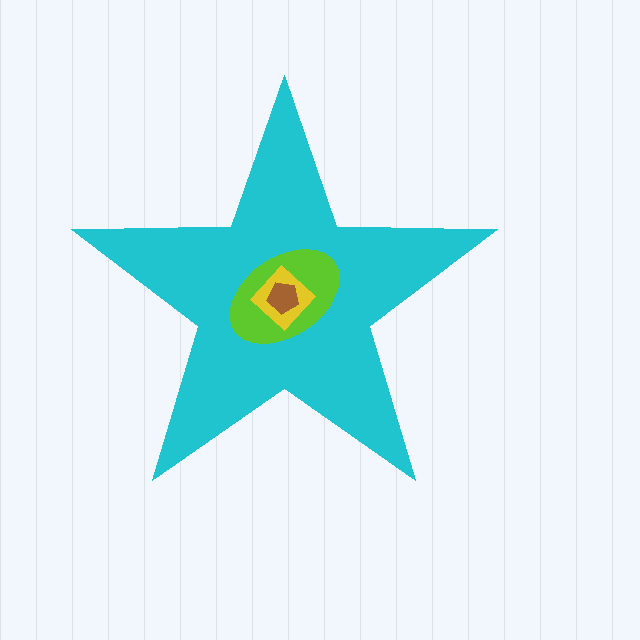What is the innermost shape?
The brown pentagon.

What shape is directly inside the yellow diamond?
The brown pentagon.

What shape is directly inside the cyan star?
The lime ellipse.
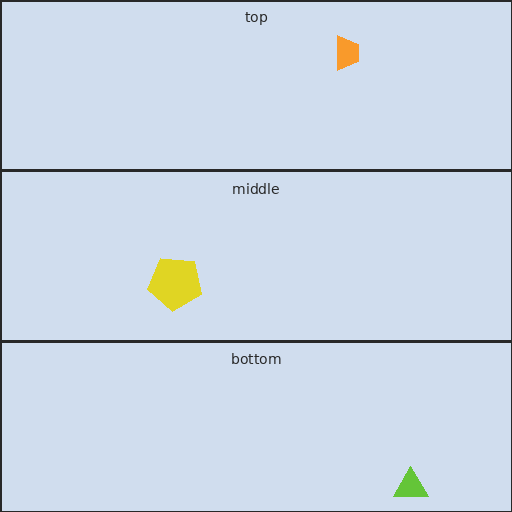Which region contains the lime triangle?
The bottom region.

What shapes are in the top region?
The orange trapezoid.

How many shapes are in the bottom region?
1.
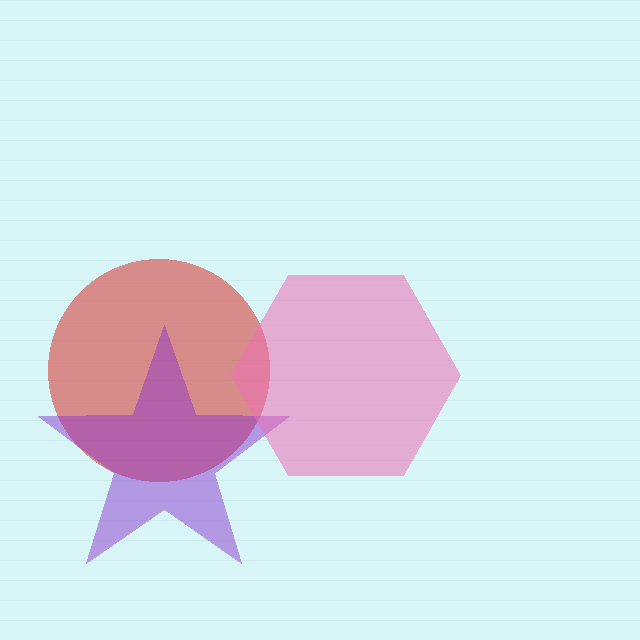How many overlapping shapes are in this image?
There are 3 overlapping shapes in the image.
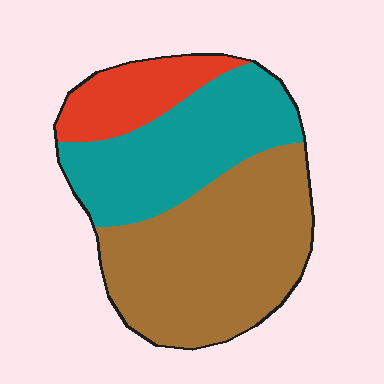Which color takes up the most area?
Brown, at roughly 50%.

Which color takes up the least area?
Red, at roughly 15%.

------

== What you have to do ==
Output only these lines, word for word: the line containing "Which region contains the lime triangle?" and every line after it through the last line of the data. Omit the pictures.

== Written response ==
Which region contains the lime triangle?
The bottom region.

What shapes are in the top region?
The orange trapezoid.

How many shapes are in the bottom region?
1.
How many overlapping shapes are in this image?
There are 3 overlapping shapes in the image.
Which color takes up the most area?
Brown, at roughly 50%.

Which color takes up the least area?
Red, at roughly 15%.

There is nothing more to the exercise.